-------- DATASET CONTENT --------

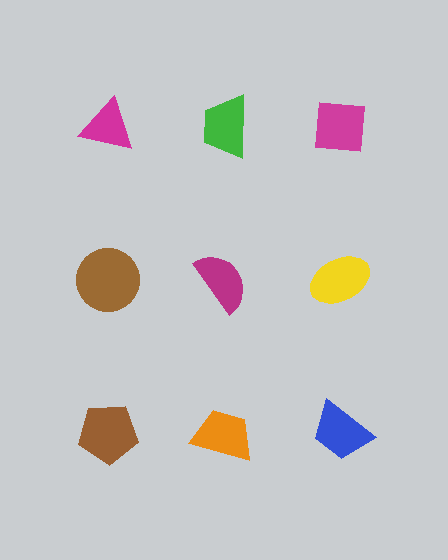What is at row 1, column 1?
A magenta triangle.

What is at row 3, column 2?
An orange trapezoid.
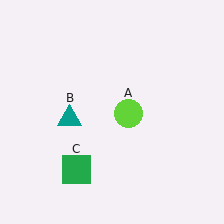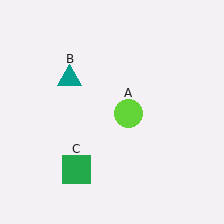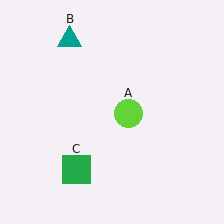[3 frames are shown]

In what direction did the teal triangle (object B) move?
The teal triangle (object B) moved up.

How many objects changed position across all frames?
1 object changed position: teal triangle (object B).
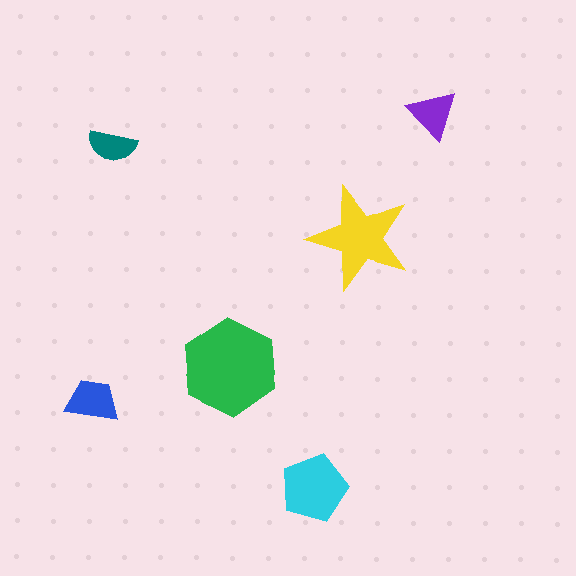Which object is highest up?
The purple triangle is topmost.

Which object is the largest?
The green hexagon.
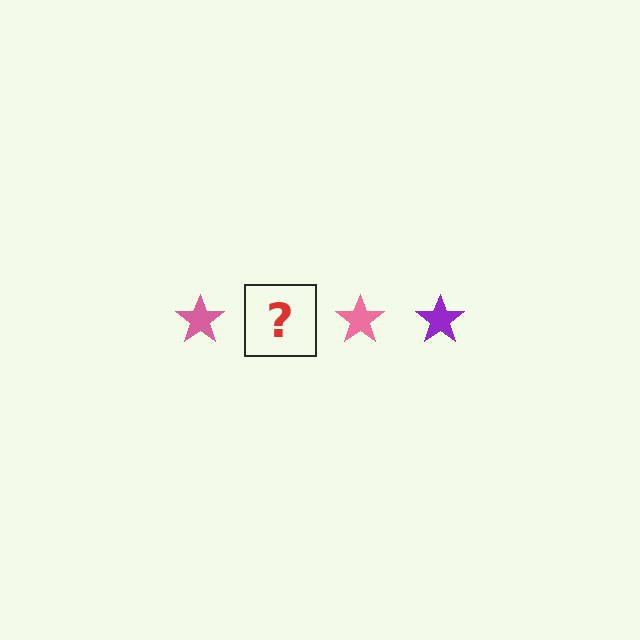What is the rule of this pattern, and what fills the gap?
The rule is that the pattern cycles through pink, purple stars. The gap should be filled with a purple star.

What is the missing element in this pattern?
The missing element is a purple star.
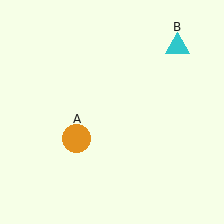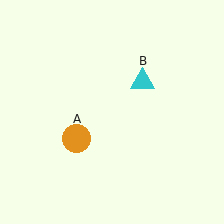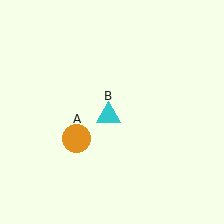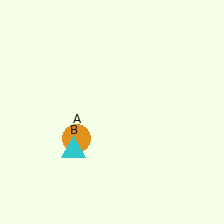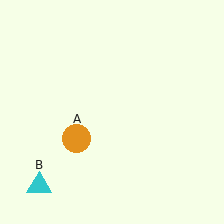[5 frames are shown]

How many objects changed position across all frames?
1 object changed position: cyan triangle (object B).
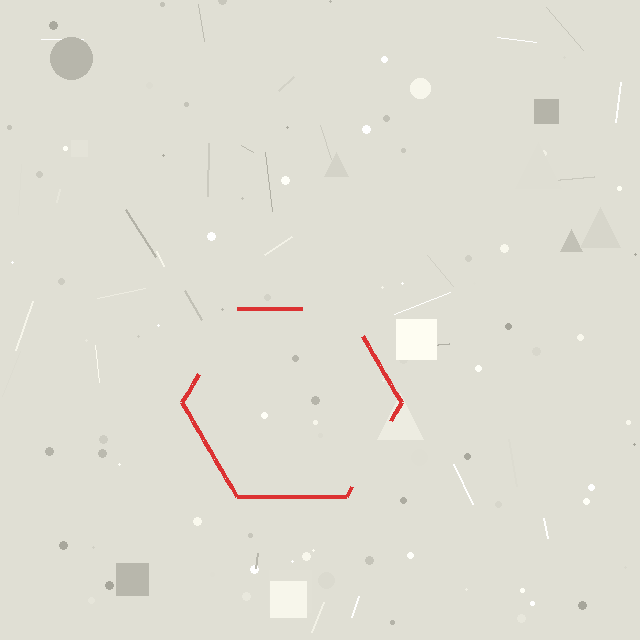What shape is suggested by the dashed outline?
The dashed outline suggests a hexagon.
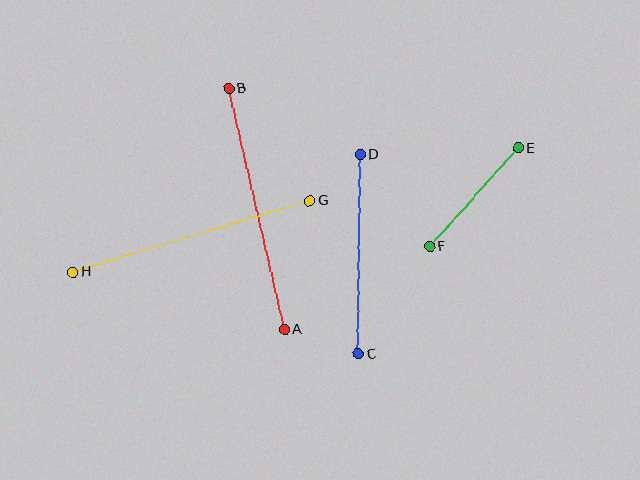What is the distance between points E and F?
The distance is approximately 132 pixels.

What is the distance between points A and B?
The distance is approximately 247 pixels.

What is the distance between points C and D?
The distance is approximately 199 pixels.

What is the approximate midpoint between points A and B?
The midpoint is at approximately (256, 209) pixels.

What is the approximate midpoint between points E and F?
The midpoint is at approximately (474, 197) pixels.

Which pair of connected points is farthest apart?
Points G and H are farthest apart.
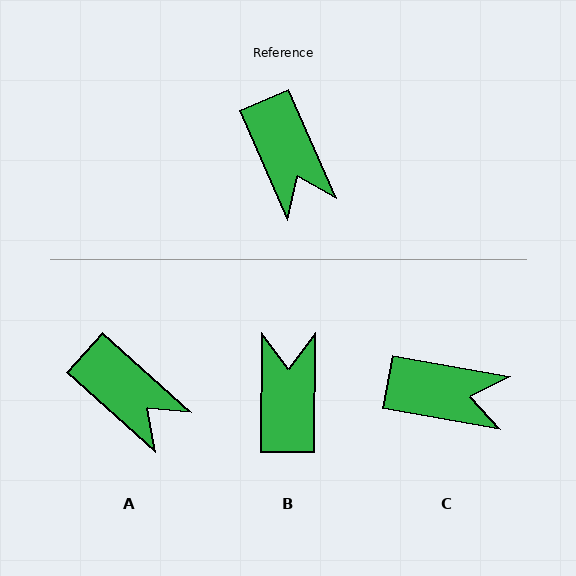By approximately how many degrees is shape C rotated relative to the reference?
Approximately 56 degrees counter-clockwise.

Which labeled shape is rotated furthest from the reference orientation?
B, about 156 degrees away.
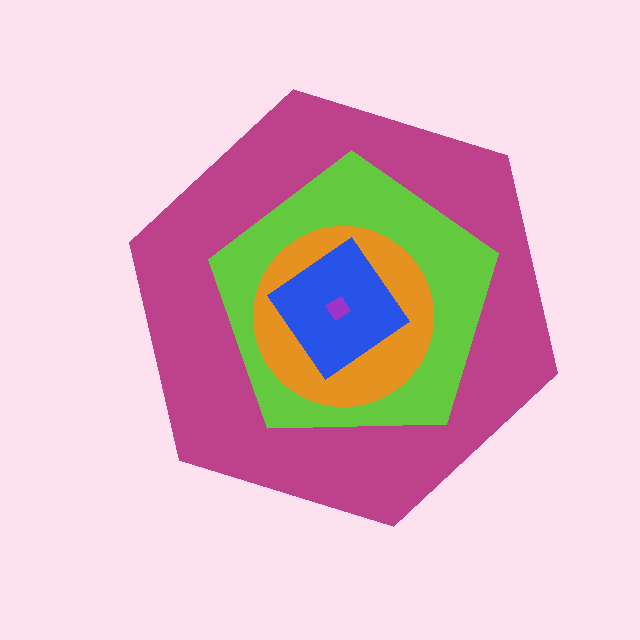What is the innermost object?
The purple diamond.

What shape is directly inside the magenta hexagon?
The lime pentagon.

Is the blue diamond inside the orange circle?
Yes.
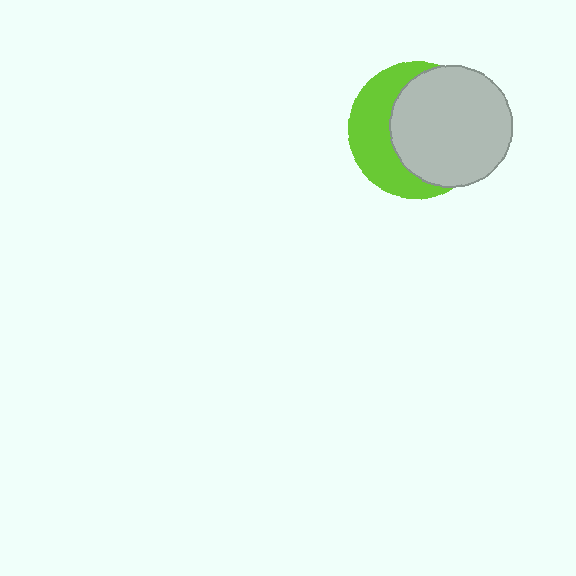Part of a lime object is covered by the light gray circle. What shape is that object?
It is a circle.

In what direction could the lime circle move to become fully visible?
The lime circle could move left. That would shift it out from behind the light gray circle entirely.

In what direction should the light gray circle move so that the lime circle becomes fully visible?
The light gray circle should move right. That is the shortest direction to clear the overlap and leave the lime circle fully visible.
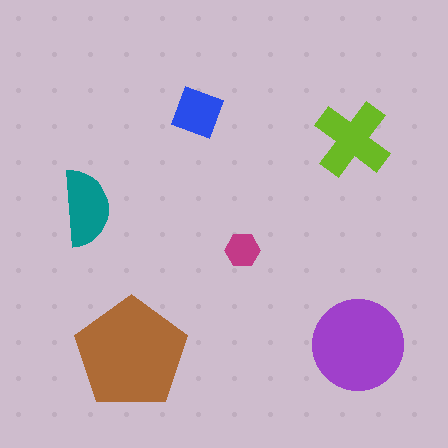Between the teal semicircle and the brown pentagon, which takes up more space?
The brown pentagon.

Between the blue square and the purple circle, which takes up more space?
The purple circle.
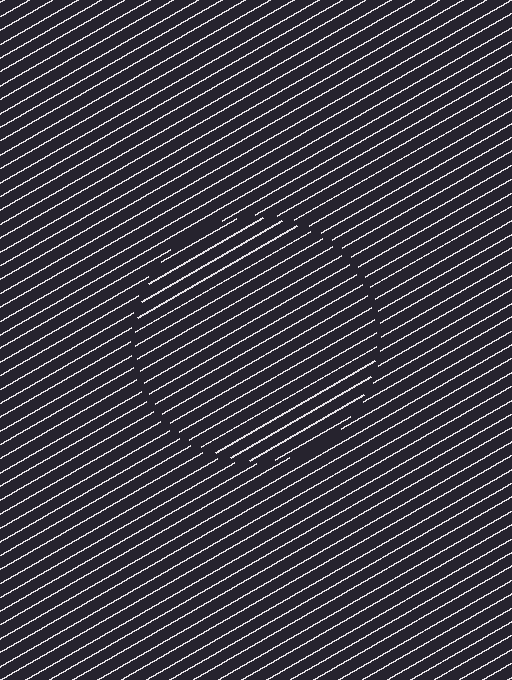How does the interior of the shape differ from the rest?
The interior of the shape contains the same grating, shifted by half a period — the contour is defined by the phase discontinuity where line-ends from the inner and outer gratings abut.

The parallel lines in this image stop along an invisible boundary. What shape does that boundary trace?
An illusory circle. The interior of the shape contains the same grating, shifted by half a period — the contour is defined by the phase discontinuity where line-ends from the inner and outer gratings abut.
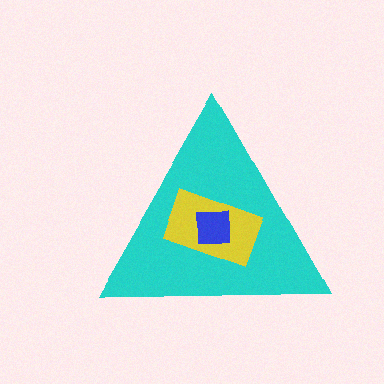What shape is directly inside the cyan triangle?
The yellow rectangle.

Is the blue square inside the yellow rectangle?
Yes.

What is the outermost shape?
The cyan triangle.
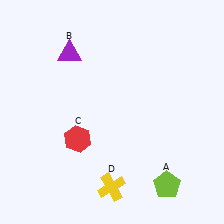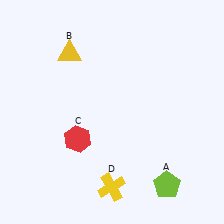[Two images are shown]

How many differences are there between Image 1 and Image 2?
There is 1 difference between the two images.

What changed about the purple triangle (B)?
In Image 1, B is purple. In Image 2, it changed to yellow.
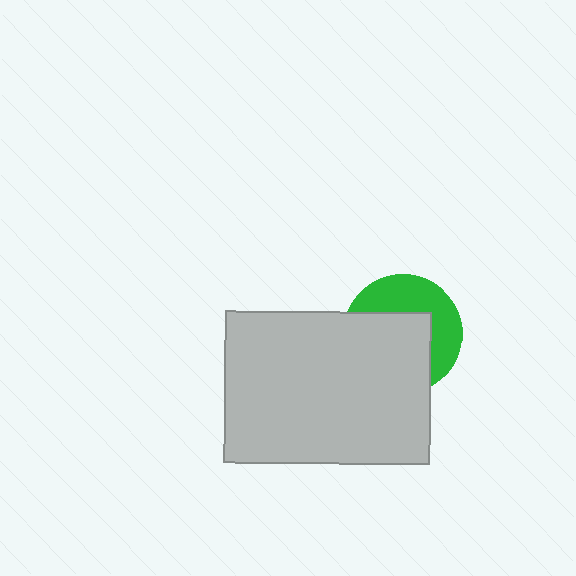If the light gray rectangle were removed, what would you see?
You would see the complete green circle.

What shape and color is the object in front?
The object in front is a light gray rectangle.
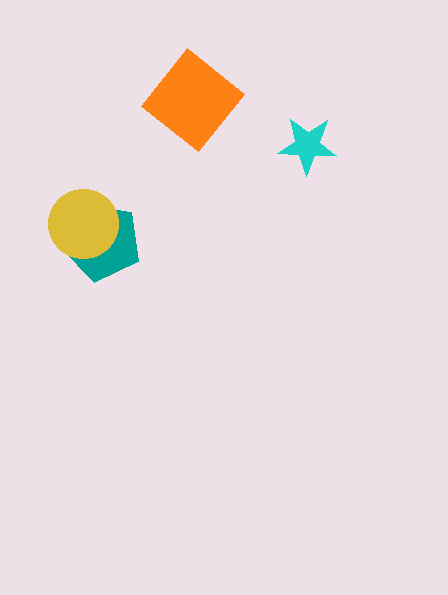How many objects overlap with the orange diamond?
0 objects overlap with the orange diamond.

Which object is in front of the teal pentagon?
The yellow circle is in front of the teal pentagon.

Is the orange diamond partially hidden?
No, no other shape covers it.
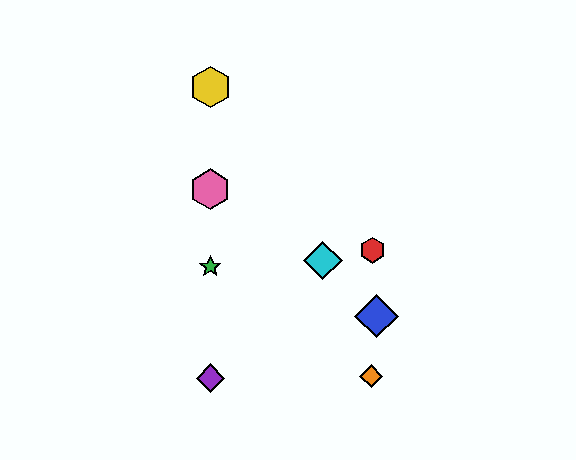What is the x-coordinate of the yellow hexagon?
The yellow hexagon is at x≈210.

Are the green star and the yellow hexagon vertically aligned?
Yes, both are at x≈210.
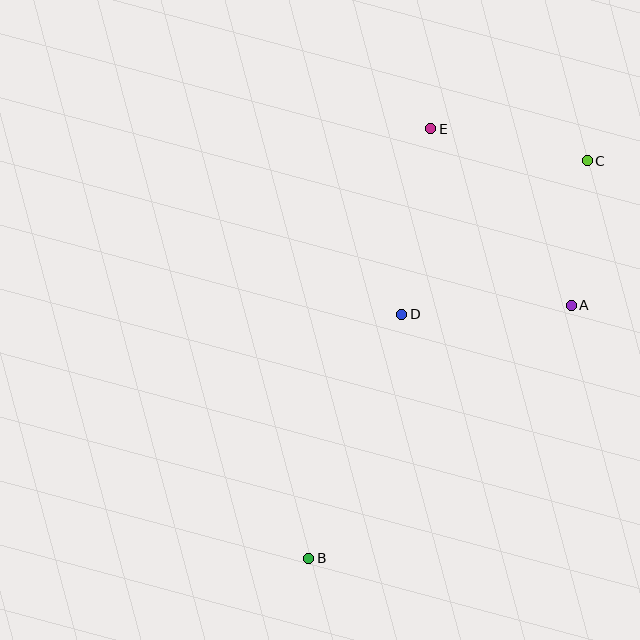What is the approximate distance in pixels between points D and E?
The distance between D and E is approximately 188 pixels.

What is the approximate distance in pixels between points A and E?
The distance between A and E is approximately 226 pixels.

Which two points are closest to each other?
Points A and C are closest to each other.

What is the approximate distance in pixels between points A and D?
The distance between A and D is approximately 170 pixels.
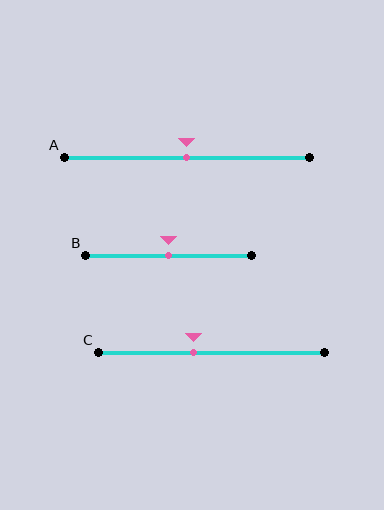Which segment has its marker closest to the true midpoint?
Segment A has its marker closest to the true midpoint.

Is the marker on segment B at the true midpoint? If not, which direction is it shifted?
Yes, the marker on segment B is at the true midpoint.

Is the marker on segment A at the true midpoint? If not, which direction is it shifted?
Yes, the marker on segment A is at the true midpoint.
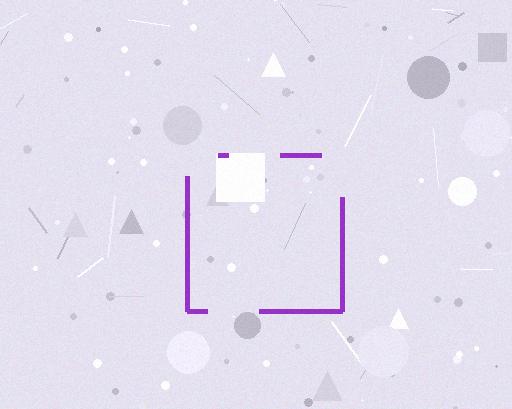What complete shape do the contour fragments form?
The contour fragments form a square.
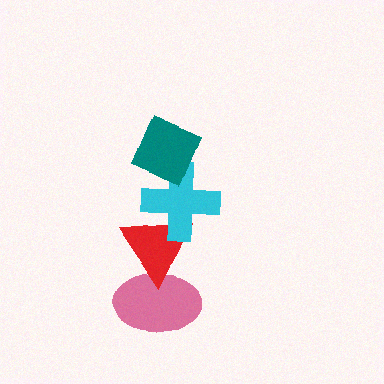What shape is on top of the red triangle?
The cyan cross is on top of the red triangle.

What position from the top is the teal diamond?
The teal diamond is 1st from the top.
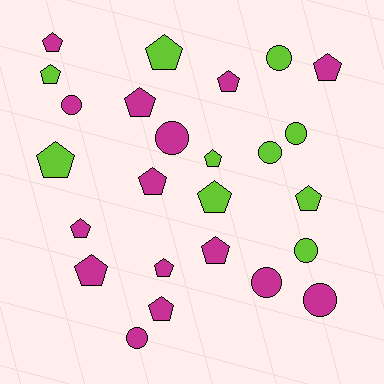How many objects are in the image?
There are 25 objects.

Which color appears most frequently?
Magenta, with 15 objects.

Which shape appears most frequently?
Pentagon, with 16 objects.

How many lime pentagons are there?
There are 6 lime pentagons.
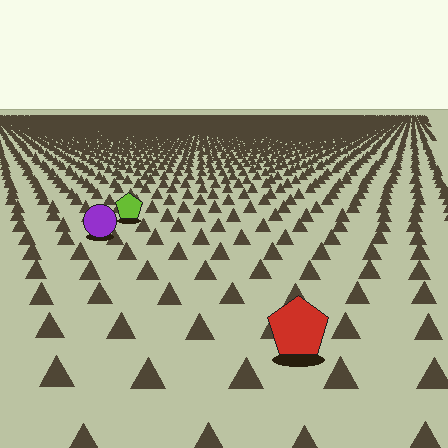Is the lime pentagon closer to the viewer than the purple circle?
No. The purple circle is closer — you can tell from the texture gradient: the ground texture is coarser near it.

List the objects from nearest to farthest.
From nearest to farthest: the red pentagon, the purple circle, the lime pentagon.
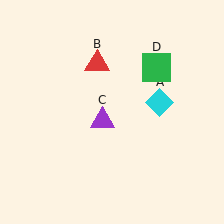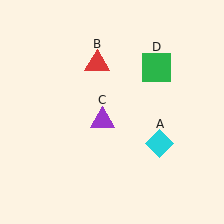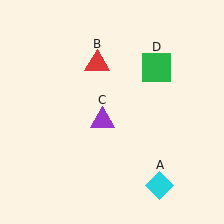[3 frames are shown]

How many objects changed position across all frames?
1 object changed position: cyan diamond (object A).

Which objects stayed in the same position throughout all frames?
Red triangle (object B) and purple triangle (object C) and green square (object D) remained stationary.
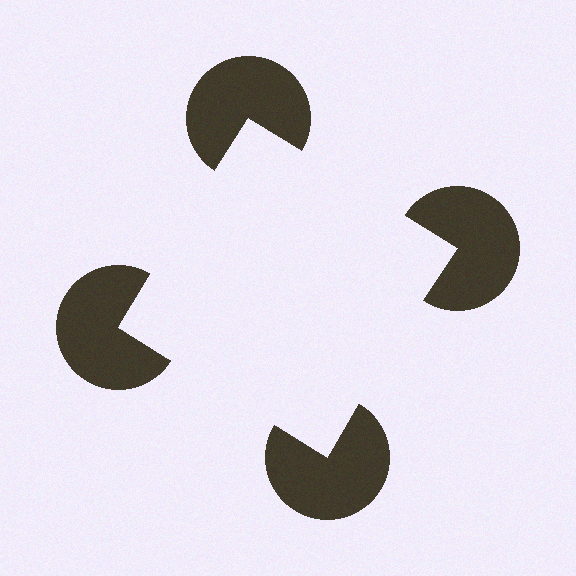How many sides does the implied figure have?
4 sides.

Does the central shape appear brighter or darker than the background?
It typically appears slightly brighter than the background, even though no actual brightness change is drawn.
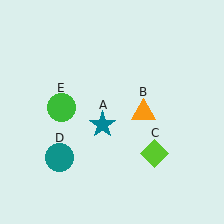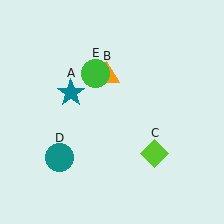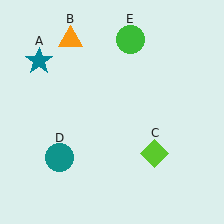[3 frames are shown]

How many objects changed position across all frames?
3 objects changed position: teal star (object A), orange triangle (object B), green circle (object E).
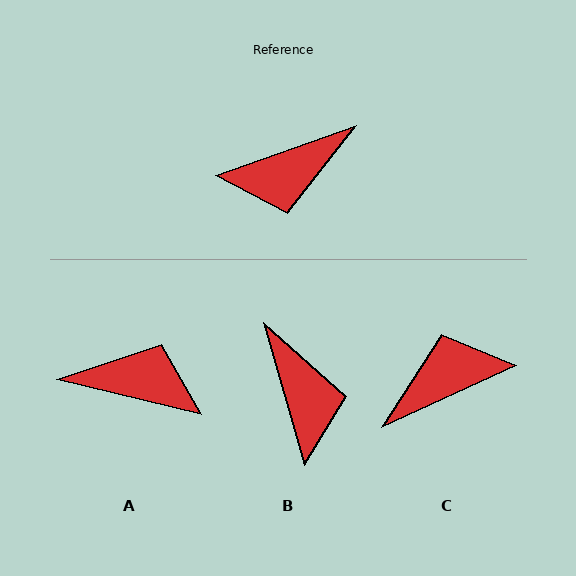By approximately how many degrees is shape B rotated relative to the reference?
Approximately 86 degrees counter-clockwise.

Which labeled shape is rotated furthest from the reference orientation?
C, about 175 degrees away.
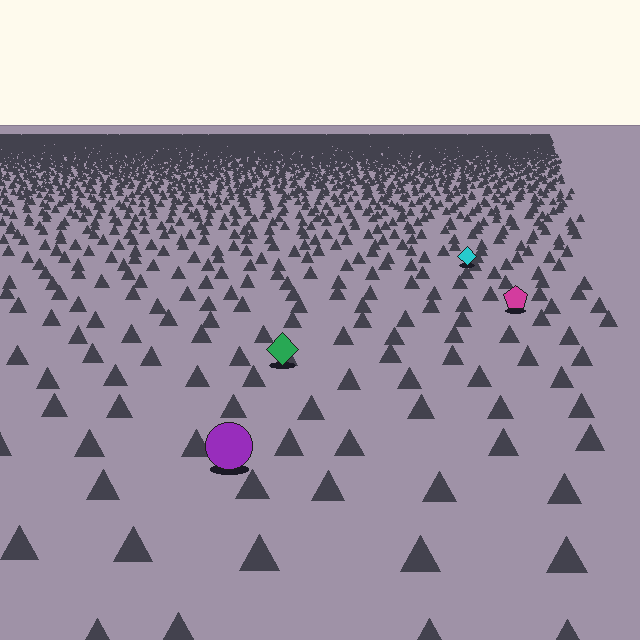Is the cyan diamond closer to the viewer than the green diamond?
No. The green diamond is closer — you can tell from the texture gradient: the ground texture is coarser near it.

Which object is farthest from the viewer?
The cyan diamond is farthest from the viewer. It appears smaller and the ground texture around it is denser.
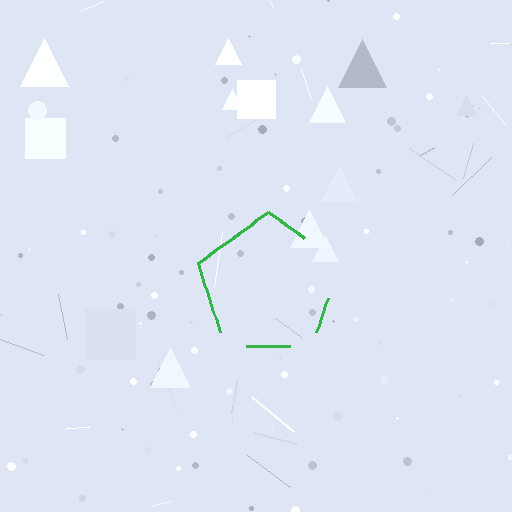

--------

• **WRITTEN PROBLEM**:
All lines from the one holding "How many objects are in the image?" through the last line of the entries, and nothing else, are to be output exactly; leave out the pictures.

• **ANSWER TO THIS EXERCISE**:
How many objects are in the image?
There are 25 objects.

Which color appears most frequently?
Magenta, with 15 objects.

Which shape appears most frequently?
Pentagon, with 16 objects.

How many lime pentagons are there?
There are 6 lime pentagons.
Is the lime pentagon closer to the viewer than the purple circle?
No. The purple circle is closer — you can tell from the texture gradient: the ground texture is coarser near it.

List the objects from nearest to farthest.
From nearest to farthest: the red pentagon, the purple circle, the lime pentagon.
[3 frames are shown]

How many objects changed position across all frames?
1 object changed position: cyan diamond (object A).

Which objects stayed in the same position throughout all frames?
Red triangle (object B) and purple triangle (object C) and green square (object D) remained stationary.
How many sides does the implied figure have?
4 sides.

Does the central shape appear brighter or darker than the background?
It typically appears slightly brighter than the background, even though no actual brightness change is drawn.
[3 frames are shown]

How many objects changed position across all frames?
3 objects changed position: teal star (object A), orange triangle (object B), green circle (object E).
By approximately how many degrees is shape B rotated relative to the reference?
Approximately 86 degrees counter-clockwise.

Which labeled shape is rotated furthest from the reference orientation?
C, about 175 degrees away.
Is the cyan diamond closer to the viewer than the green diamond?
No. The green diamond is closer — you can tell from the texture gradient: the ground texture is coarser near it.

Which object is farthest from the viewer?
The cyan diamond is farthest from the viewer. It appears smaller and the ground texture around it is denser.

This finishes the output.